>> BEGIN RECORD EXTRACTS
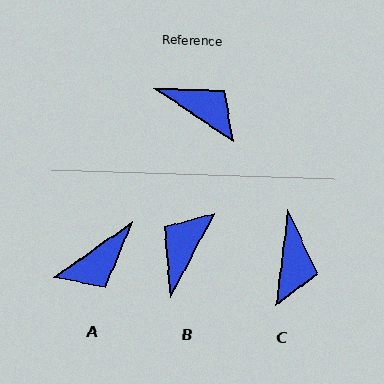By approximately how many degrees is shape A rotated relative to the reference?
Approximately 111 degrees clockwise.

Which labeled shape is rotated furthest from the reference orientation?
A, about 111 degrees away.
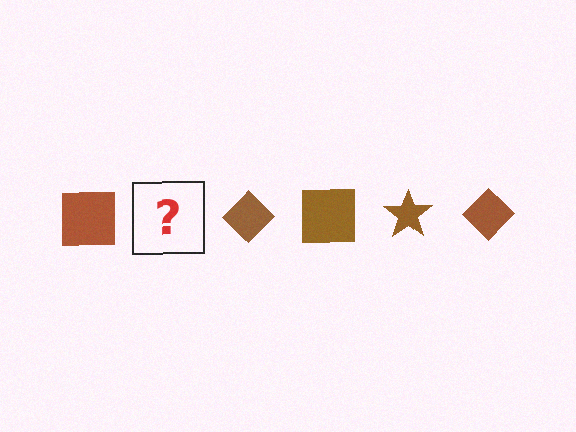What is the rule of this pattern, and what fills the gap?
The rule is that the pattern cycles through square, star, diamond shapes in brown. The gap should be filled with a brown star.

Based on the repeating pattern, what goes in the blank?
The blank should be a brown star.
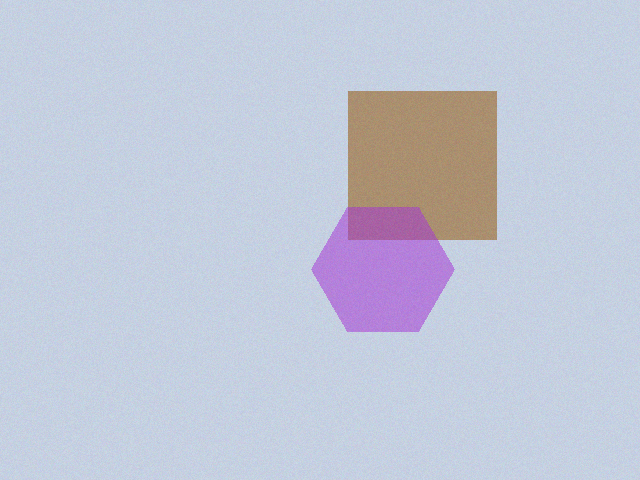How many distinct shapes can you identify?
There are 2 distinct shapes: a brown square, a purple hexagon.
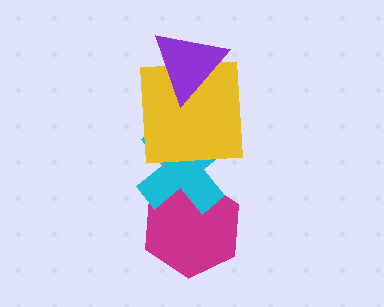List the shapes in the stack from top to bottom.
From top to bottom: the purple triangle, the yellow square, the cyan cross, the magenta hexagon.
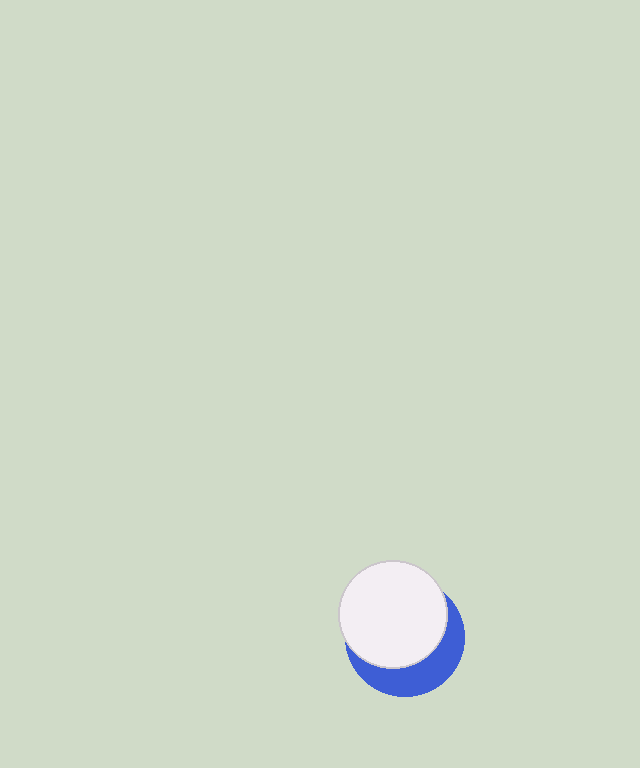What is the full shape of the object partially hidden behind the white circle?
The partially hidden object is a blue circle.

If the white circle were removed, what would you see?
You would see the complete blue circle.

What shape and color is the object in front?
The object in front is a white circle.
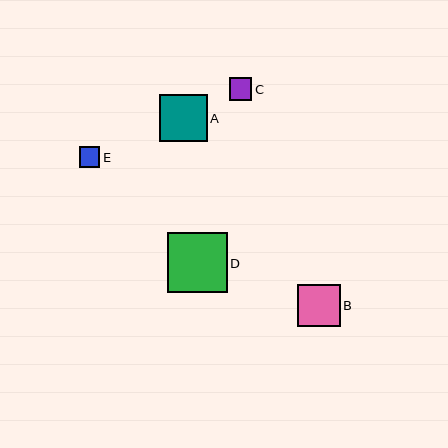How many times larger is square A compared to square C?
Square A is approximately 2.1 times the size of square C.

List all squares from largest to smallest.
From largest to smallest: D, A, B, C, E.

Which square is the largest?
Square D is the largest with a size of approximately 60 pixels.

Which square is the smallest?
Square E is the smallest with a size of approximately 21 pixels.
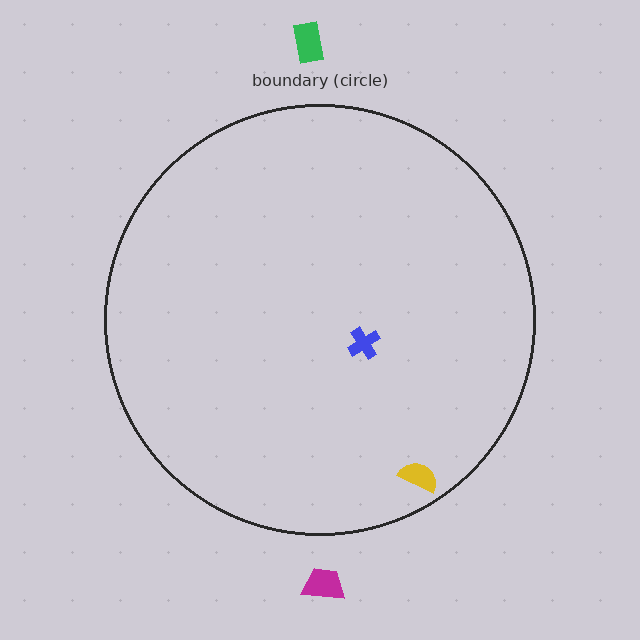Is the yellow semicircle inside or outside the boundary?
Inside.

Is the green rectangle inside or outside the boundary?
Outside.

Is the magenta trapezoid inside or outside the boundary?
Outside.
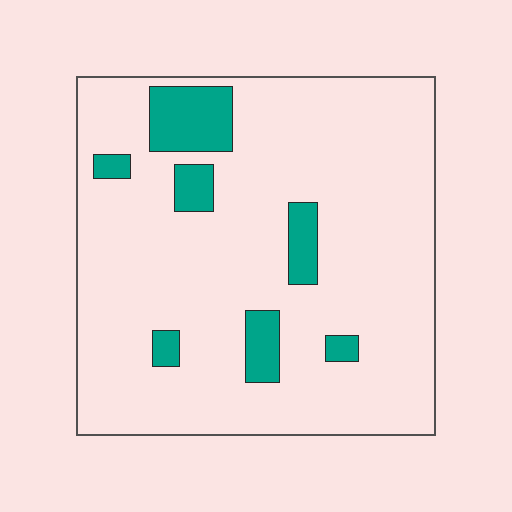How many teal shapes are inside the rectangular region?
7.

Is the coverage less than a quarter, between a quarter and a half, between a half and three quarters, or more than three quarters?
Less than a quarter.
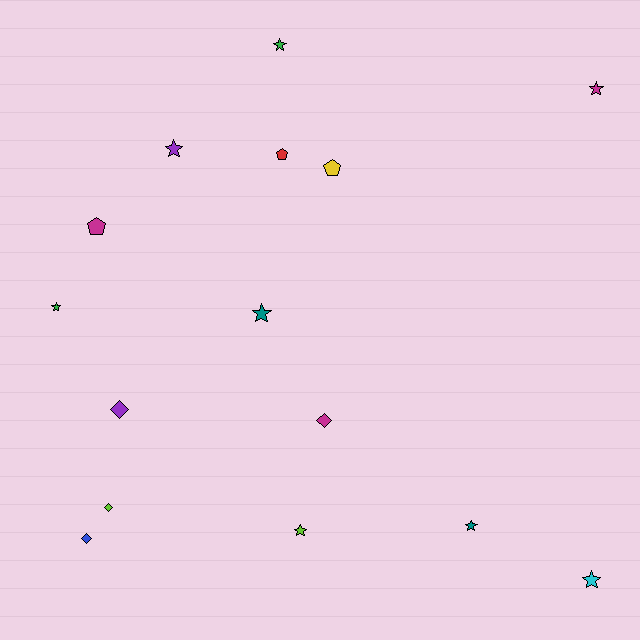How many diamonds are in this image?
There are 4 diamonds.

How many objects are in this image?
There are 15 objects.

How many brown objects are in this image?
There are no brown objects.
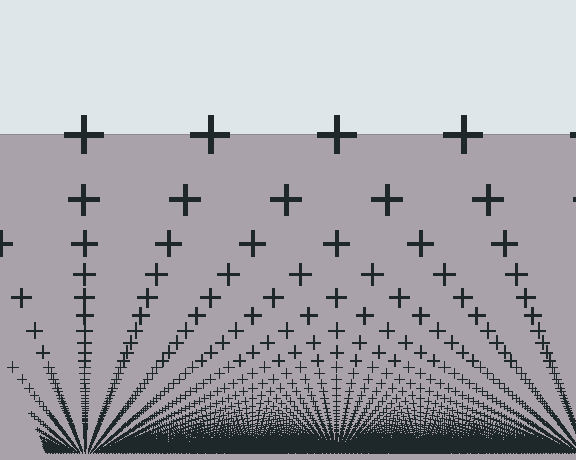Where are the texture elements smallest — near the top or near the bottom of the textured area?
Near the bottom.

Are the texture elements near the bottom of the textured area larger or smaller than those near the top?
Smaller. The gradient is inverted — elements near the bottom are smaller and denser.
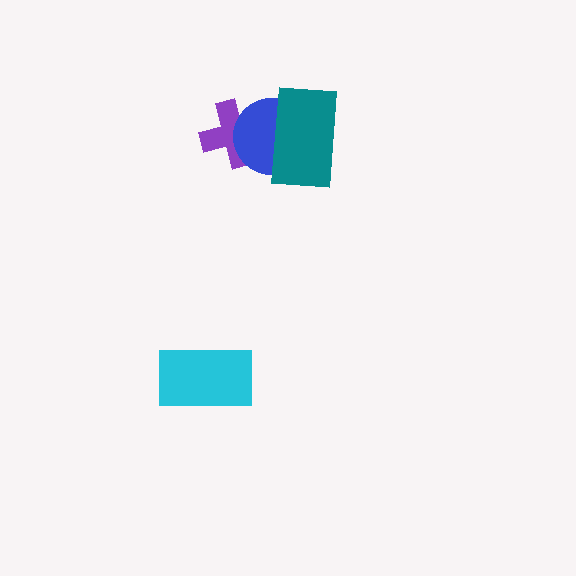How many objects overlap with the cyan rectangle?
0 objects overlap with the cyan rectangle.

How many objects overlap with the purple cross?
1 object overlaps with the purple cross.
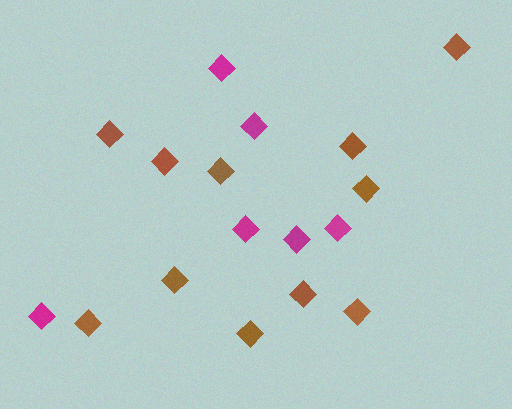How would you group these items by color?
There are 2 groups: one group of brown diamonds (11) and one group of magenta diamonds (6).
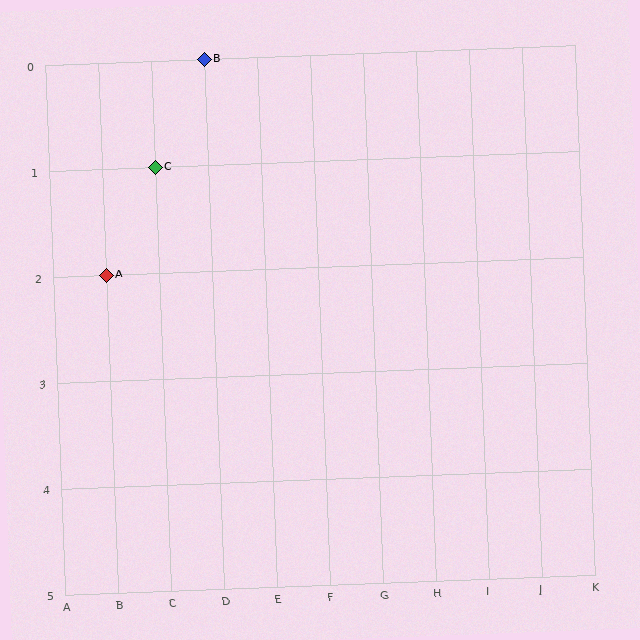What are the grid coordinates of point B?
Point B is at grid coordinates (D, 0).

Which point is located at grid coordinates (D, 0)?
Point B is at (D, 0).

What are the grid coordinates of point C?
Point C is at grid coordinates (C, 1).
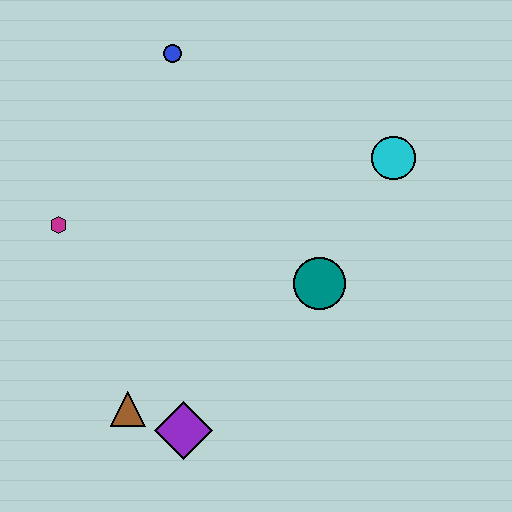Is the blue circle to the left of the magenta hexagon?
No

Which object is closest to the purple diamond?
The brown triangle is closest to the purple diamond.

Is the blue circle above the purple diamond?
Yes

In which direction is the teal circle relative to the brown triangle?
The teal circle is to the right of the brown triangle.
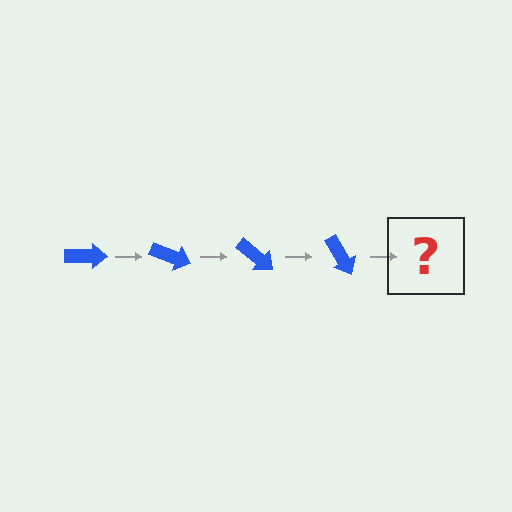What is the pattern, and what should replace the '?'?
The pattern is that the arrow rotates 20 degrees clockwise each step. The '?' should be a blue arrow rotated 80 degrees clockwise.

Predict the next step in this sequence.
The next step is a blue arrow rotated 80 degrees clockwise.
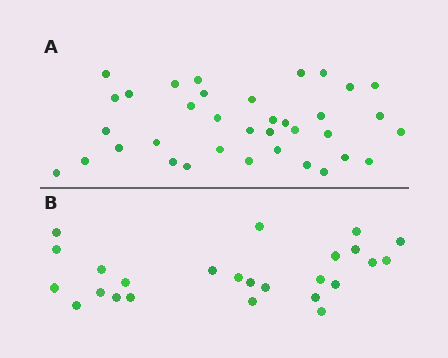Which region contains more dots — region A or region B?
Region A (the top region) has more dots.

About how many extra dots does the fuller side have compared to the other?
Region A has roughly 12 or so more dots than region B.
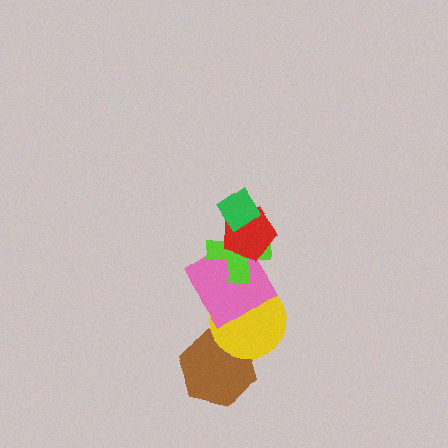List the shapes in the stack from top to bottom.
From top to bottom: the green diamond, the red pentagon, the lime cross, the pink diamond, the yellow circle, the brown hexagon.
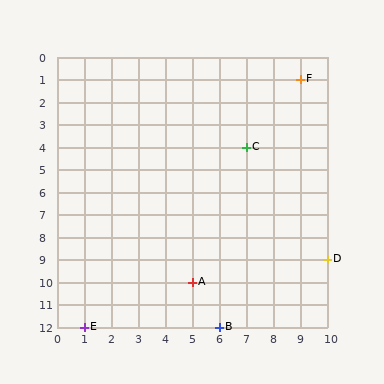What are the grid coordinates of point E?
Point E is at grid coordinates (1, 12).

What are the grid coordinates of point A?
Point A is at grid coordinates (5, 10).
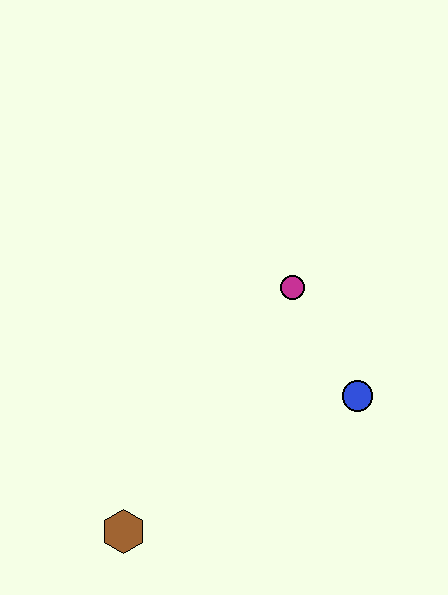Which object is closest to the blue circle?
The magenta circle is closest to the blue circle.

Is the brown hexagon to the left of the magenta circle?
Yes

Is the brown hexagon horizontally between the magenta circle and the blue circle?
No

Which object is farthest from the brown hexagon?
The magenta circle is farthest from the brown hexagon.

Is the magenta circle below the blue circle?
No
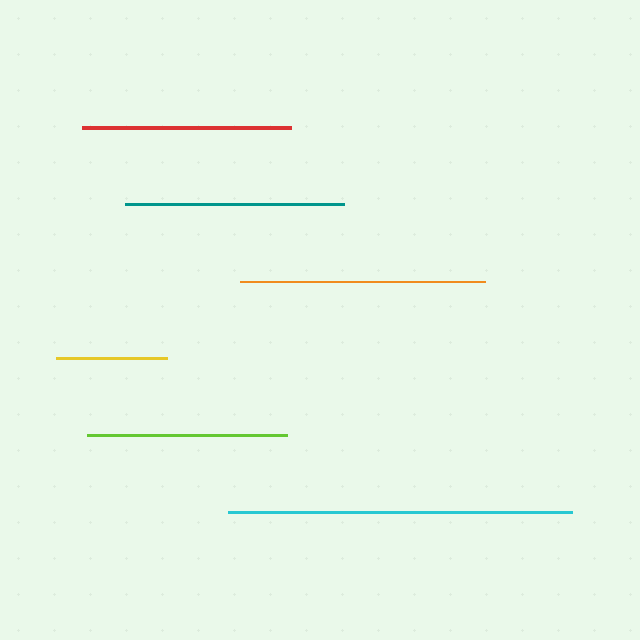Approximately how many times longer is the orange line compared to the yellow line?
The orange line is approximately 2.2 times the length of the yellow line.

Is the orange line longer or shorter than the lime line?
The orange line is longer than the lime line.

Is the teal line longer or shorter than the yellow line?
The teal line is longer than the yellow line.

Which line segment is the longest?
The cyan line is the longest at approximately 344 pixels.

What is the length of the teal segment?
The teal segment is approximately 219 pixels long.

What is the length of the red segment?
The red segment is approximately 209 pixels long.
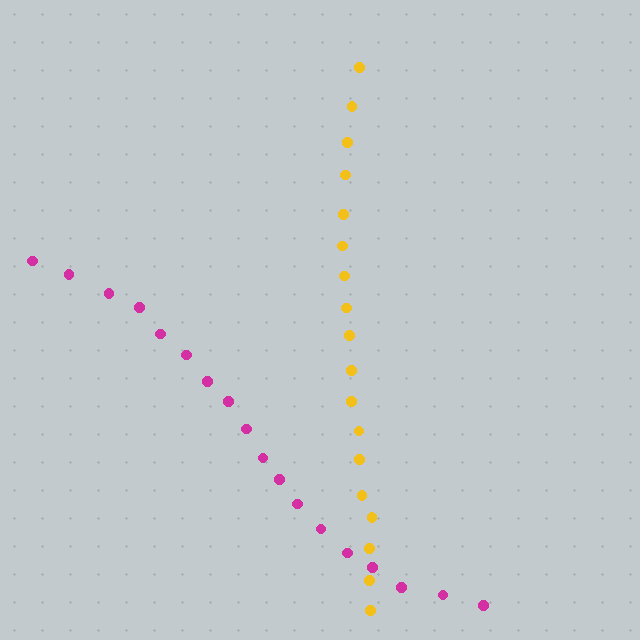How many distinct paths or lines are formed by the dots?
>> END RECORD EXTRACTS
All preceding records should be duplicated verbatim, images excepted.

By approximately how many degrees is shape A rotated relative to the reference?
Approximately 111 degrees clockwise.

Which labeled shape is rotated furthest from the reference orientation?
A, about 111 degrees away.
What is the rule of this pattern, and what fills the gap?
The rule is that the pattern cycles through square, star, diamond shapes in brown. The gap should be filled with a brown star.

Based on the repeating pattern, what goes in the blank?
The blank should be a brown star.
How many distinct shapes can you identify?
There are 2 distinct shapes: a brown square, a purple hexagon.
List the shapes in the stack from top to bottom.
From top to bottom: the purple triangle, the yellow square, the cyan cross, the magenta hexagon.
What is the full shape of the object partially hidden behind the white circle?
The partially hidden object is a blue circle.

If the white circle were removed, what would you see?
You would see the complete blue circle.

What shape and color is the object in front?
The object in front is a white circle.
How many times larger is square A compared to square C?
Square A is approximately 2.1 times the size of square C.

List all squares from largest to smallest.
From largest to smallest: D, A, B, C, E.

Which square is the largest?
Square D is the largest with a size of approximately 60 pixels.

Which square is the smallest?
Square E is the smallest with a size of approximately 21 pixels.
Is the yellow semicircle inside or outside the boundary?
Inside.

Is the green rectangle inside or outside the boundary?
Outside.

Is the magenta trapezoid inside or outside the boundary?
Outside.
How many teal shapes are inside the rectangular region?
7.

Is the coverage less than a quarter, between a quarter and a half, between a half and three quarters, or more than three quarters?
Less than a quarter.
How many diamonds are in this image?
There are 4 diamonds.

How many objects are in this image?
There are 15 objects.

How many brown objects are in this image?
There are no brown objects.
Where are the texture elements smallest — near the top or near the bottom of the textured area?
Near the bottom.

Are the texture elements near the bottom of the textured area larger or smaller than those near the top?
Smaller. The gradient is inverted — elements near the bottom are smaller and denser.
How many objects overlap with the cyan rectangle?
0 objects overlap with the cyan rectangle.

How many objects overlap with the purple cross?
1 object overlaps with the purple cross.
How would you group these items by color?
There are 2 groups: one group of brown diamonds (11) and one group of magenta diamonds (6).
What are the grid coordinates of point B?
Point B is at grid coordinates (D, 0).

Which point is located at grid coordinates (D, 0)?
Point B is at (D, 0).

What are the grid coordinates of point C?
Point C is at grid coordinates (C, 1).
Is the blue circle to the left of the magenta hexagon?
No

Which object is closest to the purple diamond?
The brown triangle is closest to the purple diamond.

Is the blue circle above the purple diamond?
Yes

In which direction is the teal circle relative to the brown triangle?
The teal circle is to the right of the brown triangle.
What is the pattern, and what should replace the '?'?
The pattern is that the arrow rotates 20 degrees clockwise each step. The '?' should be a blue arrow rotated 80 degrees clockwise.

Predict the next step in this sequence.
The next step is a blue arrow rotated 80 degrees clockwise.
Which region contains more dots — region A or region B?
Region A (the top region) has more dots.

About how many extra dots does the fuller side have compared to the other?
Region A has roughly 12 or so more dots than region B.
List the shapes in the stack from top to bottom.
From top to bottom: the green diamond, the red pentagon, the lime cross, the pink diamond, the yellow circle, the brown hexagon.
What are the grid coordinates of point E?
Point E is at grid coordinates (1, 12).

What are the grid coordinates of point A?
Point A is at grid coordinates (5, 10).
Which object is closest to the blue circle?
The magenta circle is closest to the blue circle.

Is the brown hexagon to the left of the magenta circle?
Yes

Is the brown hexagon horizontally between the magenta circle and the blue circle?
No

Which object is farthest from the brown hexagon?
The magenta circle is farthest from the brown hexagon.

Is the magenta circle below the blue circle?
No
Approximately how many times longer is the orange line compared to the yellow line?
The orange line is approximately 2.2 times the length of the yellow line.

Is the orange line longer or shorter than the lime line?
The orange line is longer than the lime line.

Is the teal line longer or shorter than the yellow line?
The teal line is longer than the yellow line.

Which line segment is the longest?
The cyan line is the longest at approximately 344 pixels.

What is the length of the teal segment?
The teal segment is approximately 219 pixels long.

What is the length of the red segment?
The red segment is approximately 209 pixels long.
How many distinct paths or lines are formed by the dots?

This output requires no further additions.